- _WHAT IS ASKED_
Your job is to restate each entry word for word.

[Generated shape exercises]

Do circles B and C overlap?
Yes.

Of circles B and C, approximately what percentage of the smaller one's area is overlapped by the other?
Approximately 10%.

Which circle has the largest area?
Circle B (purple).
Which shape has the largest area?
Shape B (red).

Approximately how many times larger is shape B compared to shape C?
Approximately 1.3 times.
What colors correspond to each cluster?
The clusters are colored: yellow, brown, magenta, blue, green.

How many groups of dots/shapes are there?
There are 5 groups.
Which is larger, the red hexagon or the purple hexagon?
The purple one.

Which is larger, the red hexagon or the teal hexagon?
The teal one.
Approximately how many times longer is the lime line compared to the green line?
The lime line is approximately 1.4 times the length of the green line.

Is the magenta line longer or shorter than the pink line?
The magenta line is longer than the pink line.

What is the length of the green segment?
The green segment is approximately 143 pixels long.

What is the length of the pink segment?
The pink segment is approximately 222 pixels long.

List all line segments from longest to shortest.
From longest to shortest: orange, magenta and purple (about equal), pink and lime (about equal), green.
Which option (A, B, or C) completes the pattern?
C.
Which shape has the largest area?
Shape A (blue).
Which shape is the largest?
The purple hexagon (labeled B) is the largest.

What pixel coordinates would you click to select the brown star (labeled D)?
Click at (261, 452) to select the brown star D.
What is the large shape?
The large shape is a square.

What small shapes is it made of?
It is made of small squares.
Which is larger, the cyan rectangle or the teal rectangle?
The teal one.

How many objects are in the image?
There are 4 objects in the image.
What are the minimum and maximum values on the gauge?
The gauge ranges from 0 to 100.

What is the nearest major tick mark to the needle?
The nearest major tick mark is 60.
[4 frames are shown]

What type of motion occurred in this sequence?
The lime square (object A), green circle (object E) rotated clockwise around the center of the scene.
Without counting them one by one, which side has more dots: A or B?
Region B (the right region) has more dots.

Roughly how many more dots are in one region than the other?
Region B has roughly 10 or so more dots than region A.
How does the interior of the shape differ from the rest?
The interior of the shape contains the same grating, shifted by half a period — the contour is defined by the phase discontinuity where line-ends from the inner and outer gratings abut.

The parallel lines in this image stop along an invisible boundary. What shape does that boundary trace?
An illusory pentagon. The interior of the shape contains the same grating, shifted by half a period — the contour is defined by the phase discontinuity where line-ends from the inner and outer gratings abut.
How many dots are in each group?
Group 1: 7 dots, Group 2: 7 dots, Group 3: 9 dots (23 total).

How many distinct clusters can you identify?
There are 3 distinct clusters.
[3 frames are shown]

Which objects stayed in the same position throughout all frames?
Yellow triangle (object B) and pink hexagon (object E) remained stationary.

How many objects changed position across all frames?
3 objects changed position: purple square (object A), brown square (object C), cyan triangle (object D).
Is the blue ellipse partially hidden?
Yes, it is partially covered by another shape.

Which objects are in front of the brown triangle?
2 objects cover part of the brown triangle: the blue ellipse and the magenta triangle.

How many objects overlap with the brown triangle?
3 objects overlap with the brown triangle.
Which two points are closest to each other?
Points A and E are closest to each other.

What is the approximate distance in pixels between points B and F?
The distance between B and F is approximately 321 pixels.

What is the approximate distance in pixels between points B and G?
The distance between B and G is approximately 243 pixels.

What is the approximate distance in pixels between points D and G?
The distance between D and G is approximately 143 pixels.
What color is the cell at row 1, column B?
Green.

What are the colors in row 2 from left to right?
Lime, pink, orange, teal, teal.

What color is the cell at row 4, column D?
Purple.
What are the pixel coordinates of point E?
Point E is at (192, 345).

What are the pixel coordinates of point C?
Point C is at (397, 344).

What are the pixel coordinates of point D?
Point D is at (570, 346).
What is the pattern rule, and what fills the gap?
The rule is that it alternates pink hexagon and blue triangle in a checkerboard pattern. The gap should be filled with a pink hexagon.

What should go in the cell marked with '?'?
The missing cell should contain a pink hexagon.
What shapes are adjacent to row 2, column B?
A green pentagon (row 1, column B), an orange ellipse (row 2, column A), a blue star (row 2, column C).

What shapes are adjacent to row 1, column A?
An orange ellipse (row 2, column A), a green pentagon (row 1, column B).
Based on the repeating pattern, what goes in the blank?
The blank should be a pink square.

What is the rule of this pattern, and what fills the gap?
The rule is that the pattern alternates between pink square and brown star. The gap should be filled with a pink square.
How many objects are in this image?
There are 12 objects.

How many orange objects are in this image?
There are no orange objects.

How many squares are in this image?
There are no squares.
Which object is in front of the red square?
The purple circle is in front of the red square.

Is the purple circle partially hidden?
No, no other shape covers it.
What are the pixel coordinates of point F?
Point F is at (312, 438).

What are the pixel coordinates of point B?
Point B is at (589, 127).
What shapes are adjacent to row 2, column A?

- _EXERCISE ANSWER_
Do circles B and C overlap?
Yes.

Of circles B and C, approximately what percentage of the smaller one's area is overlapped by the other?
Approximately 10%.

Which circle has the largest area?
Circle B (purple).
Which shape has the largest area?
Shape B (red).

Approximately how many times larger is shape B compared to shape C?
Approximately 1.3 times.
What colors correspond to each cluster?
The clusters are colored: yellow, brown, magenta, blue, green.

How many groups of dots/shapes are there?
There are 5 groups.
Which is larger, the red hexagon or the purple hexagon?
The purple one.

Which is larger, the red hexagon or the teal hexagon?
The teal one.
Approximately how many times longer is the lime line compared to the green line?
The lime line is approximately 1.4 times the length of the green line.

Is the magenta line longer or shorter than the pink line?
The magenta line is longer than the pink line.

What is the length of the green segment?
The green segment is approximately 143 pixels long.

What is the length of the pink segment?
The pink segment is approximately 222 pixels long.

List all line segments from longest to shortest.
From longest to shortest: orange, magenta and purple (about equal), pink and lime (about equal), green.
Which option (A, B, or C) completes the pattern?
C.
Which shape has the largest area?
Shape A (blue).
Which shape is the largest?
The purple hexagon (labeled B) is the largest.

What pixel coordinates would you click to select the brown star (labeled D)?
Click at (261, 452) to select the brown star D.
What is the large shape?
The large shape is a square.

What small shapes is it made of?
It is made of small squares.
Which is larger, the cyan rectangle or the teal rectangle?
The teal one.

How many objects are in the image?
There are 4 objects in the image.
What are the minimum and maximum values on the gauge?
The gauge ranges from 0 to 100.

What is the nearest major tick mark to the needle?
The nearest major tick mark is 60.
[4 frames are shown]

What type of motion occurred in this sequence?
The lime square (object A), green circle (object E) rotated clockwise around the center of the scene.
Without counting them one by one, which side has more dots: A or B?
Region B (the right region) has more dots.

Roughly how many more dots are in one region than the other?
Region B has roughly 10 or so more dots than region A.
How does the interior of the shape differ from the rest?
The interior of the shape contains the same grating, shifted by half a period — the contour is defined by the phase discontinuity where line-ends from the inner and outer gratings abut.

The parallel lines in this image stop along an invisible boundary. What shape does that boundary trace?
An illusory pentagon. The interior of the shape contains the same grating, shifted by half a period — the contour is defined by the phase discontinuity where line-ends from the inner and outer gratings abut.
How many dots are in each group?
Group 1: 7 dots, Group 2: 7 dots, Group 3: 9 dots (23 total).

How many distinct clusters can you identify?
There are 3 distinct clusters.
[3 frames are shown]

Which objects stayed in the same position throughout all frames?
Yellow triangle (object B) and pink hexagon (object E) remained stationary.

How many objects changed position across all frames?
3 objects changed position: purple square (object A), brown square (object C), cyan triangle (object D).
Is the blue ellipse partially hidden?
Yes, it is partially covered by another shape.

Which objects are in front of the brown triangle?
2 objects cover part of the brown triangle: the blue ellipse and the magenta triangle.

How many objects overlap with the brown triangle?
3 objects overlap with the brown triangle.
Which two points are closest to each other?
Points A and E are closest to each other.

What is the approximate distance in pixels between points B and F?
The distance between B and F is approximately 321 pixels.

What is the approximate distance in pixels between points B and G?
The distance between B and G is approximately 243 pixels.

What is the approximate distance in pixels between points D and G?
The distance between D and G is approximately 143 pixels.
What color is the cell at row 1, column B?
Green.

What are the colors in row 2 from left to right?
Lime, pink, orange, teal, teal.

What color is the cell at row 4, column D?
Purple.
What are the pixel coordinates of point E?
Point E is at (192, 345).

What are the pixel coordinates of point C?
Point C is at (397, 344).

What are the pixel coordinates of point D?
Point D is at (570, 346).
What is the pattern rule, and what fills the gap?
The rule is that it alternates pink hexagon and blue triangle in a checkerboard pattern. The gap should be filled with a pink hexagon.

What should go in the cell marked with '?'?
The missing cell should contain a pink hexagon.
What shapes are adjacent to row 2, column B?
A green pentagon (row 1, column B), an orange ellipse (row 2, column A), a blue star (row 2, column C).

What shapes are adjacent to row 1, column A?
An orange ellipse (row 2, column A), a green pentagon (row 1, column B).
Based on the repeating pattern, what goes in the blank?
The blank should be a pink square.

What is the rule of this pattern, and what fills the gap?
The rule is that the pattern alternates between pink square and brown star. The gap should be filled with a pink square.
How many objects are in this image?
There are 12 objects.

How many orange objects are in this image?
There are no orange objects.

How many squares are in this image?
There are no squares.
Which object is in front of the red square?
The purple circle is in front of the red square.

Is the purple circle partially hidden?
No, no other shape covers it.
What are the pixel coordinates of point F?
Point F is at (312, 438).

What are the pixel coordinates of point B?
Point B is at (589, 127).
What shapes are adjacent to row 2, column A?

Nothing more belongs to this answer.